───── Stored data
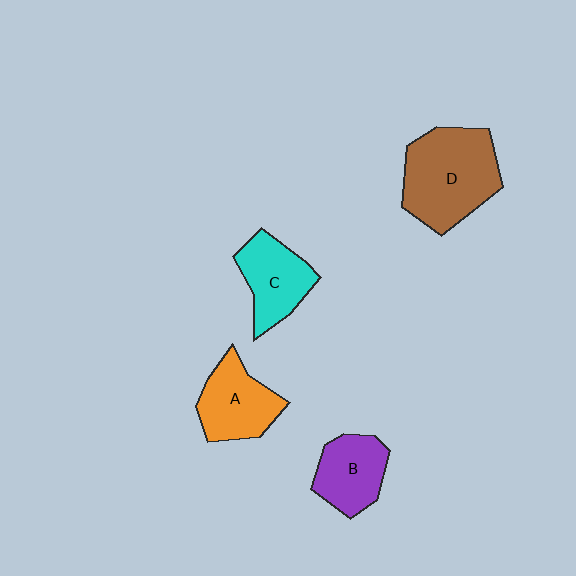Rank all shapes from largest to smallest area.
From largest to smallest: D (brown), A (orange), C (cyan), B (purple).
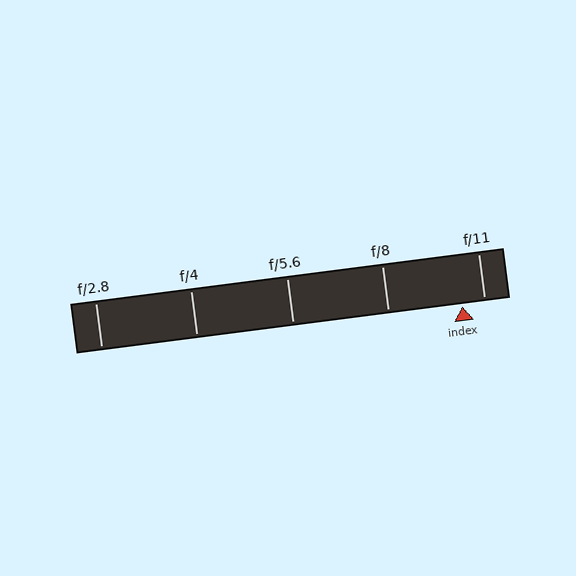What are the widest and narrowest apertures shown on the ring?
The widest aperture shown is f/2.8 and the narrowest is f/11.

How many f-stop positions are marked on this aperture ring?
There are 5 f-stop positions marked.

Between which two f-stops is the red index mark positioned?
The index mark is between f/8 and f/11.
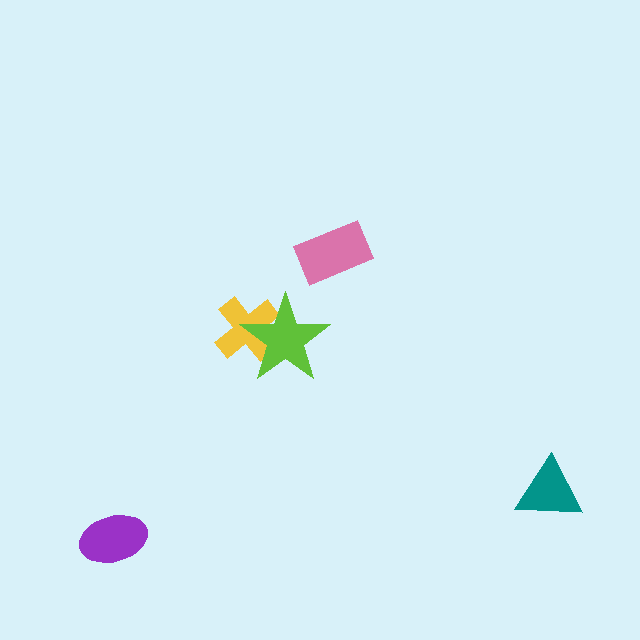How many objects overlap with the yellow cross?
1 object overlaps with the yellow cross.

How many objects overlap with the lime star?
1 object overlaps with the lime star.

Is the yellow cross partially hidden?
Yes, it is partially covered by another shape.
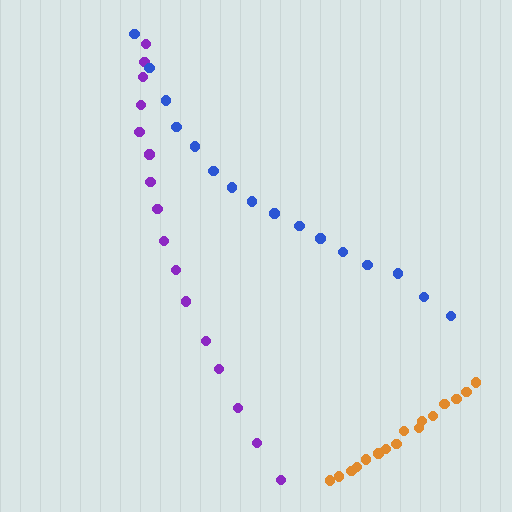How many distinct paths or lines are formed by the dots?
There are 3 distinct paths.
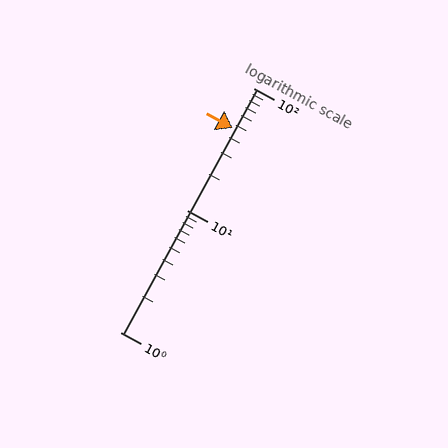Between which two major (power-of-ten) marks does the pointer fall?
The pointer is between 10 and 100.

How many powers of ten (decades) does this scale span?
The scale spans 2 decades, from 1 to 100.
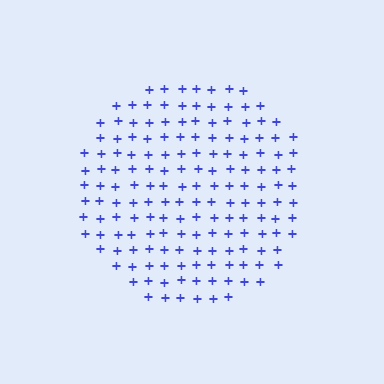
──────────
#### Set task:
Output all of the records exactly as they appear above, but not the pictures.

#### Written response:
Rank all shapes from largest to smallest area.
From largest to smallest: D (brown), A (orange), C (cyan), B (purple).
What are the widest and narrowest apertures shown on the ring?
The widest aperture shown is f/2.8 and the narrowest is f/11.

How many f-stop positions are marked on this aperture ring?
There are 5 f-stop positions marked.

Between which two f-stops is the red index mark positioned?
The index mark is between f/8 and f/11.
How many objects overlap with the yellow cross?
1 object overlaps with the yellow cross.

How many objects overlap with the lime star?
1 object overlaps with the lime star.

Is the yellow cross partially hidden?
Yes, it is partially covered by another shape.
How many distinct paths or lines are formed by the dots?
There are 3 distinct paths.
Between which two major (power-of-ten) marks does the pointer fall?
The pointer is between 10 and 100.

How many powers of ten (decades) does this scale span?
The scale spans 2 decades, from 1 to 100.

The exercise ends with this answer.